● Written exercise
Please retype the records below exactly, leaving out any pictures.

§

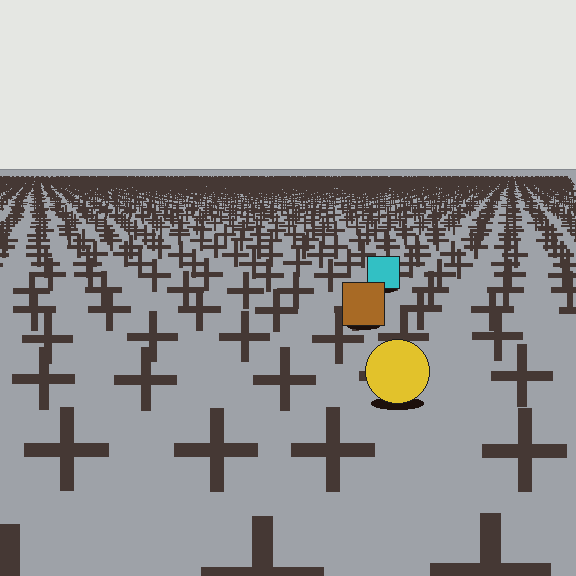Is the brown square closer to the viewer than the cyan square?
Yes. The brown square is closer — you can tell from the texture gradient: the ground texture is coarser near it.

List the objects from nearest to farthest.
From nearest to farthest: the yellow circle, the brown square, the cyan square.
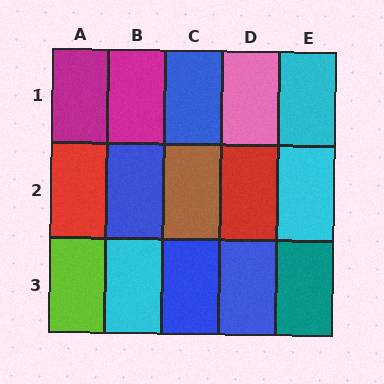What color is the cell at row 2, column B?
Blue.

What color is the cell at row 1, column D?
Pink.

§

● Result of the task
Is the brown square closer to the viewer than the cyan square?
Yes. The brown square is closer — you can tell from the texture gradient: the ground texture is coarser near it.

List the objects from nearest to farthest.
From nearest to farthest: the yellow circle, the brown square, the cyan square.
What color is the cell at row 2, column B?
Blue.

What color is the cell at row 1, column D?
Pink.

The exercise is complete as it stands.